(Geometry question dataset rows)
┌──

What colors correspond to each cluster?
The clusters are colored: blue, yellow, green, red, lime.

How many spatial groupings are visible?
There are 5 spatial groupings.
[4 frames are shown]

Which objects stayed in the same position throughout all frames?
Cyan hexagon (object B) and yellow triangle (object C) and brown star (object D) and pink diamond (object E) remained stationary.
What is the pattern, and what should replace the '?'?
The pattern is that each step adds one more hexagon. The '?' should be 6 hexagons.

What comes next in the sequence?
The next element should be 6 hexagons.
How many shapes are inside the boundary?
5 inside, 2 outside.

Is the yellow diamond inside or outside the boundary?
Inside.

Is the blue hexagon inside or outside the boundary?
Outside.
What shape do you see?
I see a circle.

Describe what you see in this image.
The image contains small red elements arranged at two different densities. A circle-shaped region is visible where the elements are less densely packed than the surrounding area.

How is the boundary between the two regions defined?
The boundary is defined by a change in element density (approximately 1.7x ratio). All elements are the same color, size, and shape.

└──
┌──

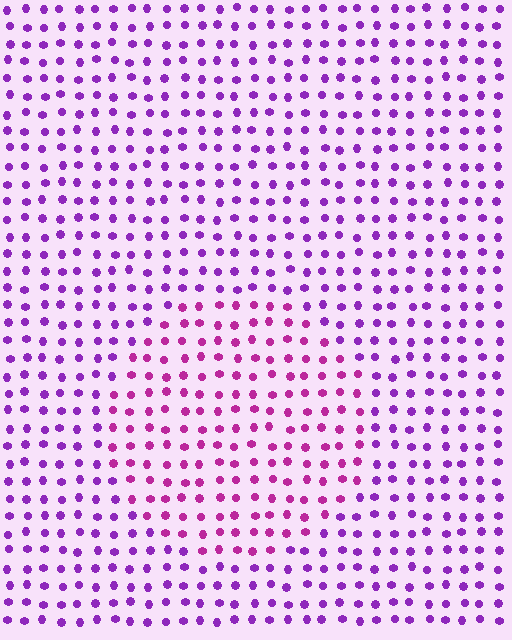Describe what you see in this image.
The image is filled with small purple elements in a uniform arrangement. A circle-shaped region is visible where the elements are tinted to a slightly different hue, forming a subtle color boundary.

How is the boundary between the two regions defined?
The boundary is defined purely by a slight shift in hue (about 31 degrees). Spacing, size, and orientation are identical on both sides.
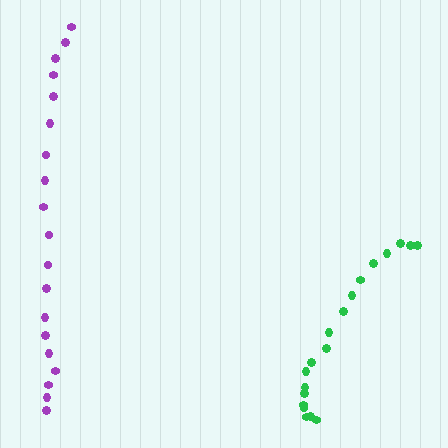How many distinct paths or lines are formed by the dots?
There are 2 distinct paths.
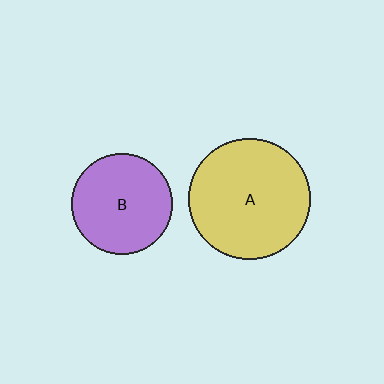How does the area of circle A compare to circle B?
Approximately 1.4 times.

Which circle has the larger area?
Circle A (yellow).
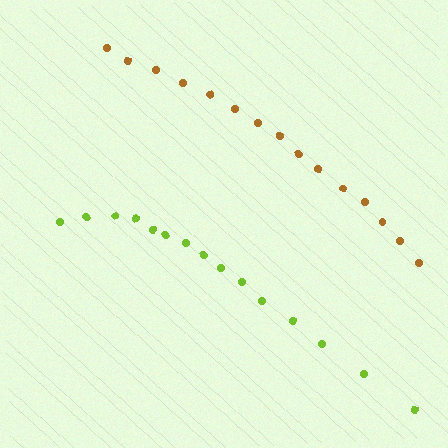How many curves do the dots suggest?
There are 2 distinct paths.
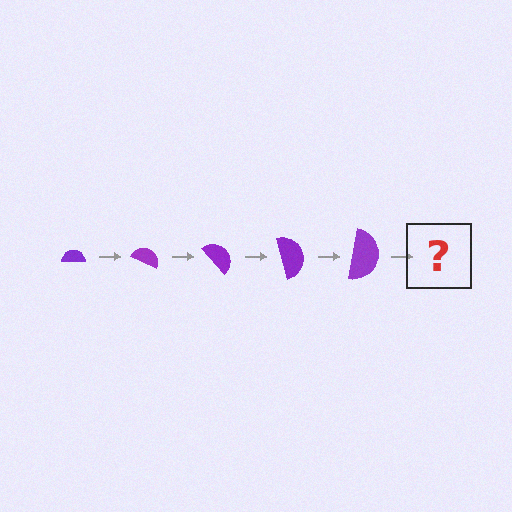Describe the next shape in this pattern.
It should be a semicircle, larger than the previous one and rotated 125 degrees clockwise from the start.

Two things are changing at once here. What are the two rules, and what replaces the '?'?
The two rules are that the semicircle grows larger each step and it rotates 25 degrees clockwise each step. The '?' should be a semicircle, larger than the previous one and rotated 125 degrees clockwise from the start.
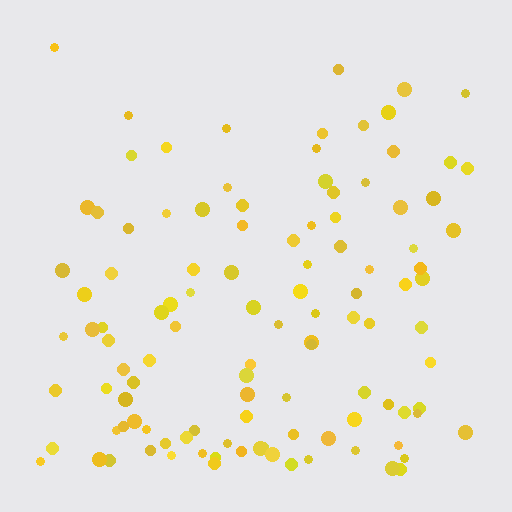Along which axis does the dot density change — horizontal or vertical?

└──

#### GIVEN EXERCISE:
Of the lines above, quote exactly those from the one with "Which circle has the larger area?" through the one with "Along which axis", ends included; pictures stay out.

#### EXERCISE RESULT:
Which circle has the larger area?
Circle A (yellow).
How many curves do the dots suggest?
There are 2 distinct paths.
Describe the next shape in this pattern.
It should be a semicircle, larger than the previous one and rotated 125 degrees clockwise from the start.

Two things are changing at once here. What are the two rules, and what replaces the '?'?
The two rules are that the semicircle grows larger each step and it rotates 25 degrees clockwise each step. The '?' should be a semicircle, larger than the previous one and rotated 125 degrees clockwise from the start.
Along which axis does the dot density change — horizontal or vertical?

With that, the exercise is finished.